Region labeling records:
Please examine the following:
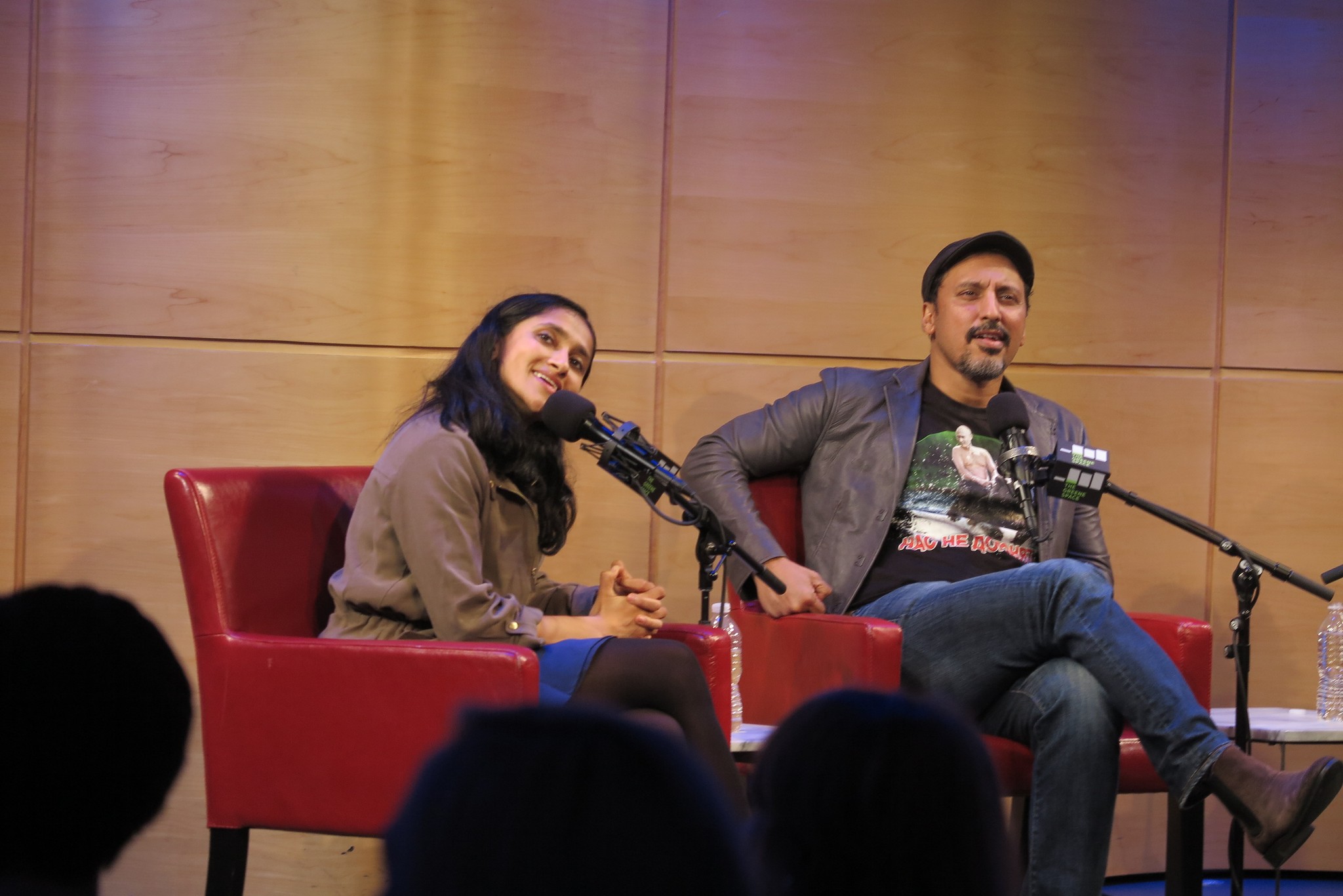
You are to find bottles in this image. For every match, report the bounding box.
[709,602,742,732]
[1317,602,1343,722]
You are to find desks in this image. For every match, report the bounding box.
[1208,707,1343,896]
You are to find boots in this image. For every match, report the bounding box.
[1208,743,1343,869]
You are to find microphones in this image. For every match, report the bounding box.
[539,388,736,551]
[987,392,1040,539]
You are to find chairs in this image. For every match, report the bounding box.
[164,467,735,896]
[720,478,1213,896]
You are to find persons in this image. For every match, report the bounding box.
[679,231,1343,896]
[948,426,999,528]
[0,582,192,896]
[385,700,754,896]
[316,294,747,815]
[747,691,1006,896]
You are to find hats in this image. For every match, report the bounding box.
[922,231,1034,302]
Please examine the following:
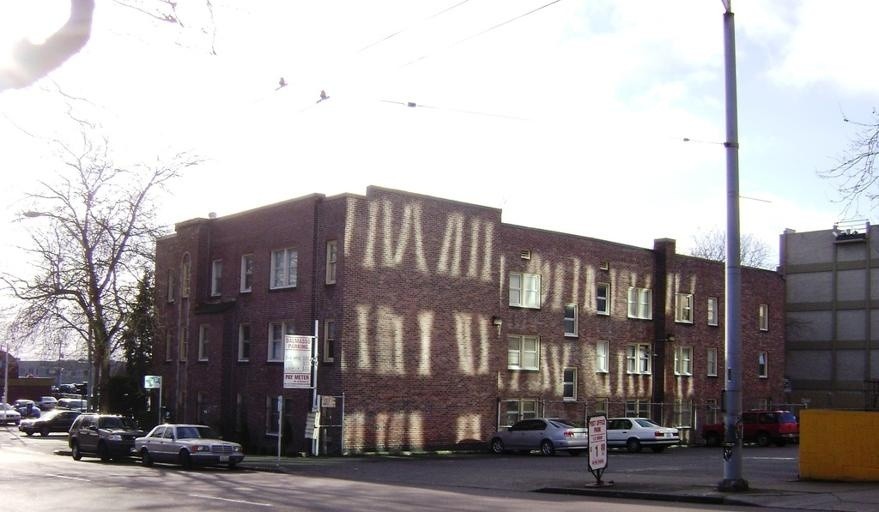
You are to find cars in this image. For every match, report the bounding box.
[19,409,82,437]
[486,417,588,456]
[0,395,58,424]
[135,423,244,467]
[607,417,679,451]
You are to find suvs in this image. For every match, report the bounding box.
[68,413,145,461]
[704,410,799,446]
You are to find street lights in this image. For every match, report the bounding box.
[26,209,94,410]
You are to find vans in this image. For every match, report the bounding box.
[56,398,88,412]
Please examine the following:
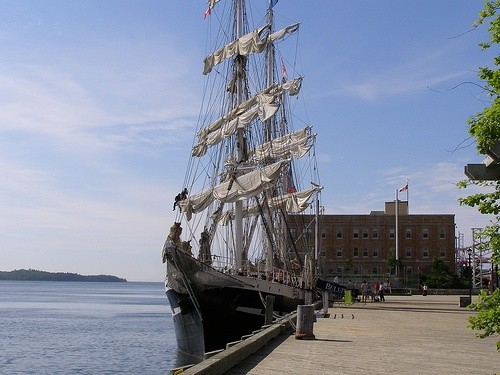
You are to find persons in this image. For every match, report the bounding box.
[360,280,385,302]
[347,280,354,288]
[421,283,428,296]
[386,279,391,293]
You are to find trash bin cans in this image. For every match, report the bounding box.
[459,297,469,308]
[296,305,314,339]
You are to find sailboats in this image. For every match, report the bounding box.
[161,1,325,360]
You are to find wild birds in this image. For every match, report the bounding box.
[333,313,337,319]
[351,314,354,319]
[341,313,344,318]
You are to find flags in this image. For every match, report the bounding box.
[204,6,211,19]
[399,184,408,192]
[282,64,287,76]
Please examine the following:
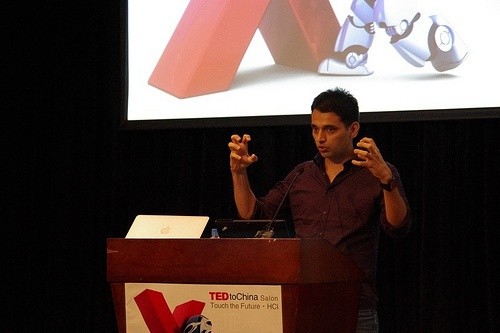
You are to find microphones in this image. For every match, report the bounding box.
[267,168,304,231]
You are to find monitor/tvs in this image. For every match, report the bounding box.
[214,218,291,239]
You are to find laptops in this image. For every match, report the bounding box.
[124,214,209,239]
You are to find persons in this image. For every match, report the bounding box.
[228,86,409,332]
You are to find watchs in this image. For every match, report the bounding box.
[380,177,398,192]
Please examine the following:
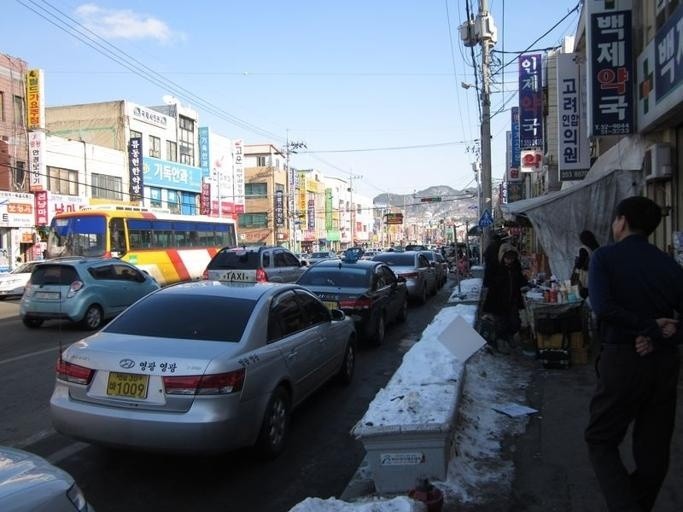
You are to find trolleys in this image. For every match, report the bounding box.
[519,284,591,366]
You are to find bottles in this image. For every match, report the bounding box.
[532,273,577,304]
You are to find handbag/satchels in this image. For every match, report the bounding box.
[576,268,587,288]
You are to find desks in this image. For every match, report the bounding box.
[522,296,585,361]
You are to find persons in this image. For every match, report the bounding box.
[579,196,683,511]
[574,229,600,306]
[17,257,23,267]
[0,249,9,266]
[437,246,481,268]
[473,233,529,355]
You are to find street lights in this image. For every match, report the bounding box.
[458,80,494,262]
[68,138,87,197]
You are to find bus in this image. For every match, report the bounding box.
[47,198,237,286]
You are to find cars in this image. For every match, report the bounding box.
[0,445,96,512]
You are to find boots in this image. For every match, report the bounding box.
[495,338,511,355]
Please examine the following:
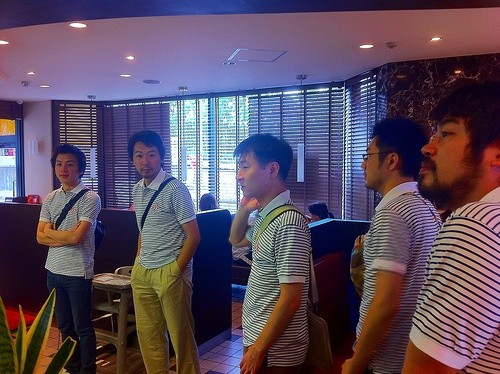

> WHAT YOU ARE ASKED TO DO:
Please repeat the lines above, from the first line through the one containing "[341,313,344,318]", and leave the pictures out.

> EXERCISE OUTPUT:
Please examine the following:
You are to find bottles in this image. For every match, report the bounding box.
[709,602,742,732]
[1317,602,1343,722]
You are to find desks in this image. For every match, report the bounding box.
[1208,707,1343,896]
You are to find boots in this image. For every match, report the bounding box.
[1208,743,1343,869]
You are to find microphones in this image. For every match, report the bounding box.
[539,388,736,551]
[987,392,1040,539]
You are to find chairs in this image. For every match, report the bounding box.
[164,467,735,896]
[720,478,1213,896]
You are to find persons in this image. For every match, report the bounding box.
[679,231,1343,896]
[948,426,999,528]
[0,582,192,896]
[385,700,754,896]
[316,294,747,815]
[747,691,1006,896]
You are to find hats in this image. For every match, report the bounding box.
[922,231,1034,302]
Please examine the following:
You are to find cars in this image. For every match, report the bounding box.
[19,409,82,437]
[486,417,588,456]
[0,395,58,424]
[135,423,244,467]
[607,417,679,451]
You are to find suvs in this image. For every match, report the bounding box.
[68,413,145,461]
[704,410,799,446]
You are to find street lights in this image. For every match, report the bounding box.
[26,209,94,410]
You are to find vans in this image. For every match, report the bounding box.
[56,398,88,412]
Please examine the following:
You are to find persons in this image. For every match, report the bounding box.
[360,280,385,302]
[347,280,354,288]
[421,283,428,296]
[386,279,391,293]
You are to find trash bin cans in this image. For every match, report the bounding box.
[459,297,469,308]
[296,305,314,339]
You are to find sailboats in this image. For every match, report the bounding box.
[161,1,325,360]
You are to find wild birds in this image. For every match, report the bounding box.
[333,313,337,319]
[351,314,354,319]
[341,313,344,318]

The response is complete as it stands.